EXERCISE OBJECTIVE: Every line below is to be copied exactly, with the pictures left out.

-- begin EXTRACTED DATA --

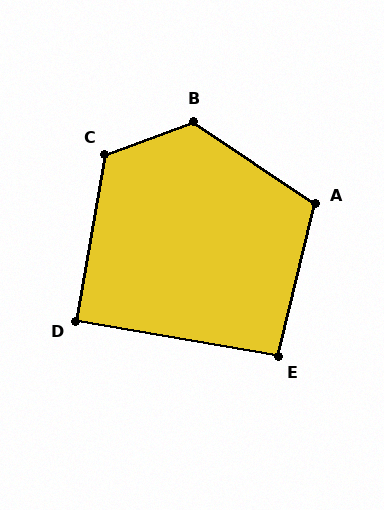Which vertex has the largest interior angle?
B, at approximately 126 degrees.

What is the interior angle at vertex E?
Approximately 94 degrees (obtuse, close to a right angle).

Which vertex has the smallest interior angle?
D, at approximately 90 degrees.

-- end EXTRACTED DATA --

THE RESPONSE:
Which vertex has the largest interior angle?
B, at approximately 126 degrees.

What is the interior angle at vertex E?
Approximately 94 degrees (obtuse, close to a right angle).

Which vertex has the smallest interior angle?
D, at approximately 90 degrees.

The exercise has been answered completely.